* _Directive_
Check every line of the entries below for the word "shown", and copy the ones that have it.

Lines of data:

○ ○ ○ ○

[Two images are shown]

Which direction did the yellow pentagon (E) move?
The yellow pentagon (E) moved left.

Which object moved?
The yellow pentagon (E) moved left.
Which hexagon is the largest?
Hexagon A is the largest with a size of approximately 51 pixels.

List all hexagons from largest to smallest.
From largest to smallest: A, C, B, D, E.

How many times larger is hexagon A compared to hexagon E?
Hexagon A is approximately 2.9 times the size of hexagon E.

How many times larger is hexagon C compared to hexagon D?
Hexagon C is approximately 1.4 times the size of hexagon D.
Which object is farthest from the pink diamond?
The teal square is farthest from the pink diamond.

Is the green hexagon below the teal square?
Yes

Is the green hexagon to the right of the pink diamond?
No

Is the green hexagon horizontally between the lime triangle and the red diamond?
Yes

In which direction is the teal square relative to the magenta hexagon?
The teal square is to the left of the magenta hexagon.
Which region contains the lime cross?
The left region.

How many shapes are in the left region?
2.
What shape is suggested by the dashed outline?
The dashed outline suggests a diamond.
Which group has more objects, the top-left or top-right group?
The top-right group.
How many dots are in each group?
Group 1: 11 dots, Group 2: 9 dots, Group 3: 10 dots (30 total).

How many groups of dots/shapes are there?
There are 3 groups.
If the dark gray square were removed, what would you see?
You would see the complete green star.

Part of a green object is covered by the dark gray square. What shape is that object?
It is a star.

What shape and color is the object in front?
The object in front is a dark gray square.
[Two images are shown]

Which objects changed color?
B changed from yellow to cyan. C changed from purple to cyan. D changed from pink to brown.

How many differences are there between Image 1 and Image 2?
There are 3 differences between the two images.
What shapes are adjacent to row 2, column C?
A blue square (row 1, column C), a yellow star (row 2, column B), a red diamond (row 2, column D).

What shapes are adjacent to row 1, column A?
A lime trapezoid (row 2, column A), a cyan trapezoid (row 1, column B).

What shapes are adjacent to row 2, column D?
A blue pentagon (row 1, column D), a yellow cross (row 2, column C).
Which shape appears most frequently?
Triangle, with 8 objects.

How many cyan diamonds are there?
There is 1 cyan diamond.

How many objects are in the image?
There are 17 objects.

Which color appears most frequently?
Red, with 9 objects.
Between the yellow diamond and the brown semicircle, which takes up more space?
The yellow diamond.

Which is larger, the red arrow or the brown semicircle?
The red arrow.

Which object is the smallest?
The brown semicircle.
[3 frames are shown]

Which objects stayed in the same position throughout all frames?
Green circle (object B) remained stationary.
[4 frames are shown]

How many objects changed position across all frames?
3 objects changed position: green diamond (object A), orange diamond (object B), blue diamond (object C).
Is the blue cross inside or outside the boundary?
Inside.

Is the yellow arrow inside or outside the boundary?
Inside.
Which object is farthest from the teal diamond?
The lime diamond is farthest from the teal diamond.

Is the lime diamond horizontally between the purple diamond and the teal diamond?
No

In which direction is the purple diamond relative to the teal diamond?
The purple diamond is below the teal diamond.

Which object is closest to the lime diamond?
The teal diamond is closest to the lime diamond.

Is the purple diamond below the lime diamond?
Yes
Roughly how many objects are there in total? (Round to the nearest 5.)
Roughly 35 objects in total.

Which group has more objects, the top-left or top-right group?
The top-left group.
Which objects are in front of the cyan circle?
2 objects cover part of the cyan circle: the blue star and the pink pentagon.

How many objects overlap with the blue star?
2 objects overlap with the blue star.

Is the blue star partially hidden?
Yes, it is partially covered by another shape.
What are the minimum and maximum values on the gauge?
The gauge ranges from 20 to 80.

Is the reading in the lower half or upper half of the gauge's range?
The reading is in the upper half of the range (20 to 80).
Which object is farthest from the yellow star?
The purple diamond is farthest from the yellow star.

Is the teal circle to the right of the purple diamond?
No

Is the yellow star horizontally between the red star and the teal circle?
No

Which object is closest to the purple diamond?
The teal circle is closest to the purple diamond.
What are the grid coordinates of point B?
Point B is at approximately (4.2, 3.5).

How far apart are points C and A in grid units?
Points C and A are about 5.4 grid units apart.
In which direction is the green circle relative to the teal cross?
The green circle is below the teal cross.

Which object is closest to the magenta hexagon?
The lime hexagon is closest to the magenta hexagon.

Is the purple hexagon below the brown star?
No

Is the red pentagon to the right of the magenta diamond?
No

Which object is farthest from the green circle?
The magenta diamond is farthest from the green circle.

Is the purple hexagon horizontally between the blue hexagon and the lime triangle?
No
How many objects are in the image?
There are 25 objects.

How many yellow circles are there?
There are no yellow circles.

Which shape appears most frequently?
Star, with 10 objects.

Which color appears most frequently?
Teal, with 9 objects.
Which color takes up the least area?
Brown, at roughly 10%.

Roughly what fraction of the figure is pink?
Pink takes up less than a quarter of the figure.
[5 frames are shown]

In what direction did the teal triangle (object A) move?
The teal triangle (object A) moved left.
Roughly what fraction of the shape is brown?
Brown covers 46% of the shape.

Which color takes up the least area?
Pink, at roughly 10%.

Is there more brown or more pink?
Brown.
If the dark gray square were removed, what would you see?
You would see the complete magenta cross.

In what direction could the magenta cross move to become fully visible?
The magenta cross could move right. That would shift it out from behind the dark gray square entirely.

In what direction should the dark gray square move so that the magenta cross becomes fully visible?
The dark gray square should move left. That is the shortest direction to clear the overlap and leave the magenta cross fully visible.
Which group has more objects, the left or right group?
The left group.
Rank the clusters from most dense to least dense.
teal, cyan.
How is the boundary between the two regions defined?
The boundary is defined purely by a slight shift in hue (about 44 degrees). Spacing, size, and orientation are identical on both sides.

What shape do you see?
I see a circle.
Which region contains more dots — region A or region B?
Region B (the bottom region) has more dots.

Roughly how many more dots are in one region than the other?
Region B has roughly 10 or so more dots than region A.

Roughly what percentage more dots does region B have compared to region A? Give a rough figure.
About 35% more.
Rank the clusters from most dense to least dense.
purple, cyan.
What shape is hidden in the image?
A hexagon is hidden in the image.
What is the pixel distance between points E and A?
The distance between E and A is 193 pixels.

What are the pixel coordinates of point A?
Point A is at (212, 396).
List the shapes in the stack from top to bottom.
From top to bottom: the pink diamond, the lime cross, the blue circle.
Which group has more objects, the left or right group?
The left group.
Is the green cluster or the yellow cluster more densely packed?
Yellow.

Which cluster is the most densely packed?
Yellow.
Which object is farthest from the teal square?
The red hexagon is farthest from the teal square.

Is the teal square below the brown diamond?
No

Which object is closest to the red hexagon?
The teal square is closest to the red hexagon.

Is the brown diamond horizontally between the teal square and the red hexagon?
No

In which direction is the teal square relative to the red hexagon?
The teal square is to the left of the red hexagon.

○ ○ ○ ○

* _Result below_
[Two images are shown]
[Two images are shown]
[3 frames are shown]
[4 frames are shown]
[5 frames are shown]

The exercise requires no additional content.